[What this task involves]:
Write the data out again, character for character, with no images.

Question entries about shapes
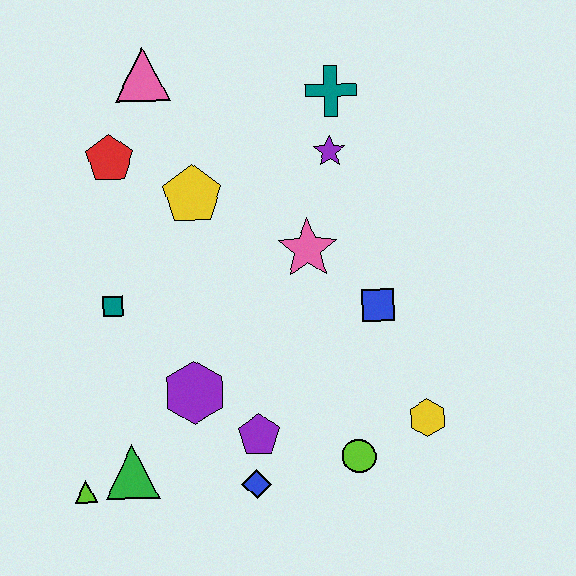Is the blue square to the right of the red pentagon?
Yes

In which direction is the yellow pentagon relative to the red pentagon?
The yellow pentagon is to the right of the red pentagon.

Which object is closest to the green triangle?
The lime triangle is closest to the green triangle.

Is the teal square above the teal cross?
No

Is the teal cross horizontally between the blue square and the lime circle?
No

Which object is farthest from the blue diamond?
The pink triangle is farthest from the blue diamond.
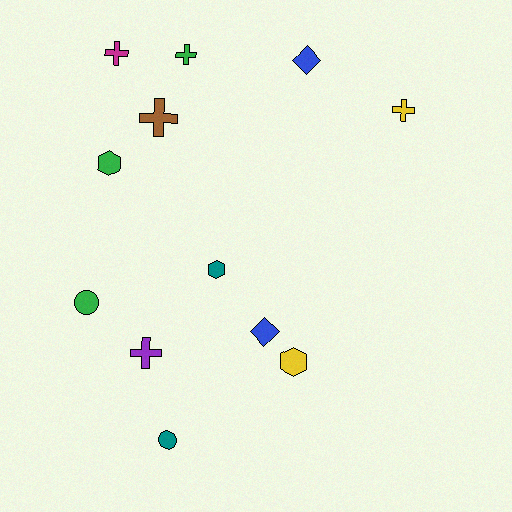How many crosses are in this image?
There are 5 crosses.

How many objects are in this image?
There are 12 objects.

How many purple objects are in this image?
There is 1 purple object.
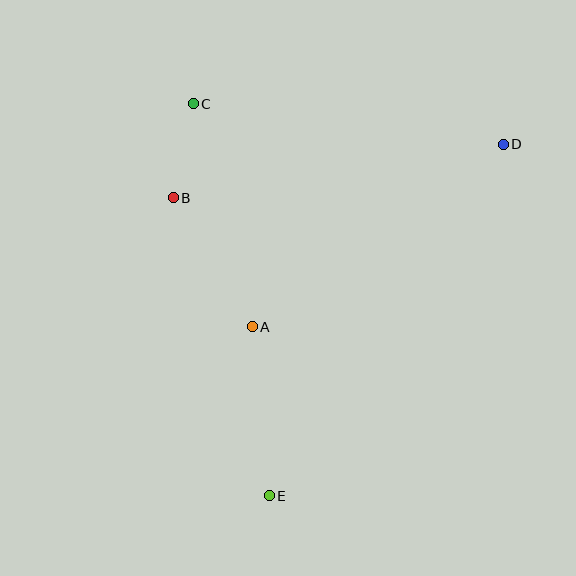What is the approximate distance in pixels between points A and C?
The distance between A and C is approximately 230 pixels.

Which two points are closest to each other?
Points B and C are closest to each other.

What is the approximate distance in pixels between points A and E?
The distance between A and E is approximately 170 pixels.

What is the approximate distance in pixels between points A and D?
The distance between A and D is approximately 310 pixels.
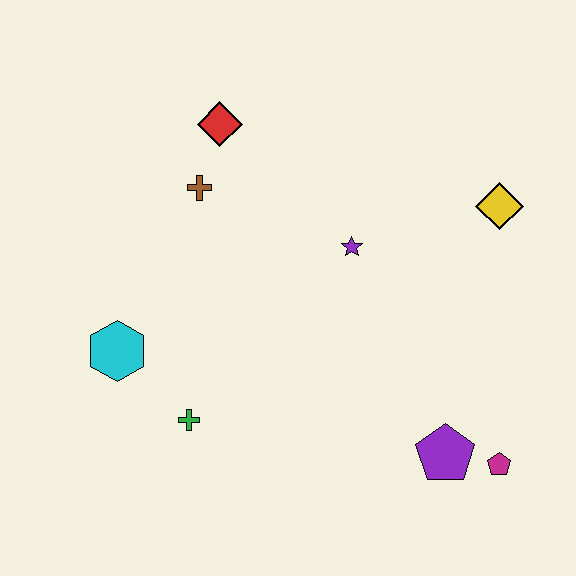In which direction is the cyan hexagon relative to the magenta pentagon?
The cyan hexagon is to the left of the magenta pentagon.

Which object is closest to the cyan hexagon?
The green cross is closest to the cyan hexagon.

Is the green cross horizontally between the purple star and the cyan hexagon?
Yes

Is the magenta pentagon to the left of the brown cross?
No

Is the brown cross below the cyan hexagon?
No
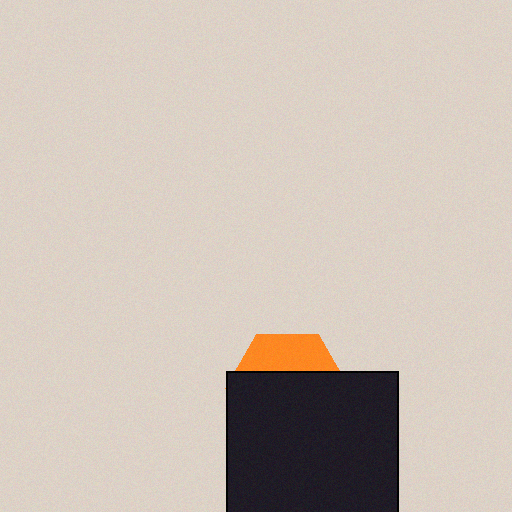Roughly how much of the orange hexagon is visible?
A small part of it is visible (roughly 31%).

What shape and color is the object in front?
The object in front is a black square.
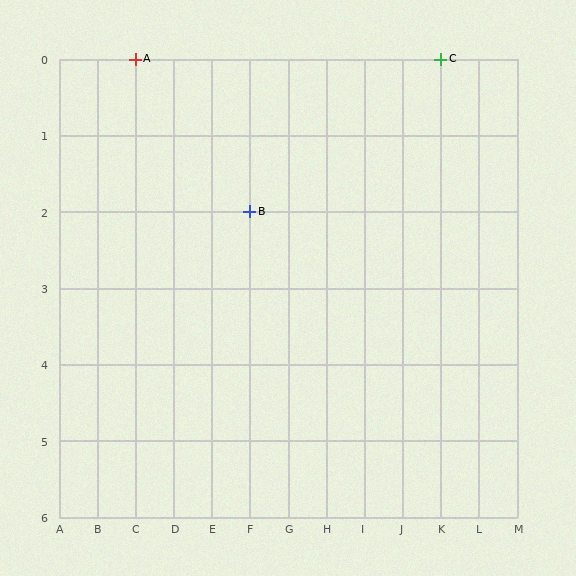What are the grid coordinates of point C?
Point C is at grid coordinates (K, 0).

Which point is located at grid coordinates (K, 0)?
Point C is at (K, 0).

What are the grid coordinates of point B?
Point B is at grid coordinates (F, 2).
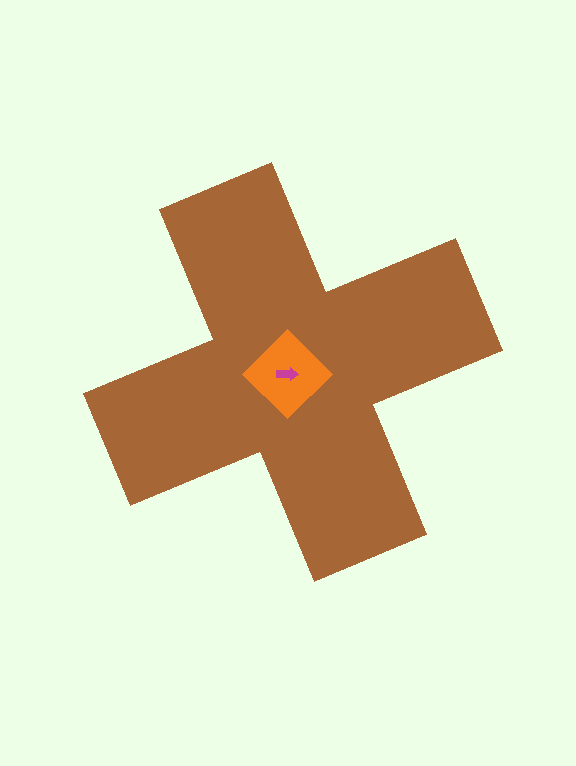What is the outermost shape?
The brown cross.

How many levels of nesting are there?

[Output for this task]:
Is the blue square to the right of the red pentagon?
Yes

In which direction is the yellow pentagon relative to the red pentagon?
The yellow pentagon is to the right of the red pentagon.

Which object is closest to the green triangle?
The lime triangle is closest to the green triangle.

Is the teal square above the teal cross?
No

Is the teal cross horizontally between the blue square and the lime circle?
No

Which object is farthest from the blue diamond?
The pink triangle is farthest from the blue diamond.
How many crosses are in this image?
There are 5 crosses.

How many objects are in this image?
There are 12 objects.

How many purple objects are in this image?
There is 1 purple object.
What is the approximate distance in pixels between points A and C?
The distance between A and C is approximately 230 pixels.

Which two points are closest to each other?
Points B and C are closest to each other.

What is the approximate distance in pixels between points A and E?
The distance between A and E is approximately 170 pixels.

What is the approximate distance in pixels between points A and D?
The distance between A and D is approximately 310 pixels.
In which direction is the cyan hexagon relative to the magenta pentagon?
The cyan hexagon is to the left of the magenta pentagon.

Which object is closest to the cyan hexagon?
The green cross is closest to the cyan hexagon.

Is the green cross horizontally between the purple star and the cyan hexagon?
Yes

Is the magenta pentagon to the left of the brown cross?
No

Is the brown cross below the cyan hexagon?
No
Roughly how much of the orange hexagon is visible?
A small part of it is visible (roughly 31%).

What shape and color is the object in front?
The object in front is a black square.
What are the grid coordinates of point C?
Point C is at grid coordinates (K, 0).

Which point is located at grid coordinates (K, 0)?
Point C is at (K, 0).

What are the grid coordinates of point B?
Point B is at grid coordinates (F, 2).
What is the outermost shape?
The brown cross.

How many levels of nesting are there?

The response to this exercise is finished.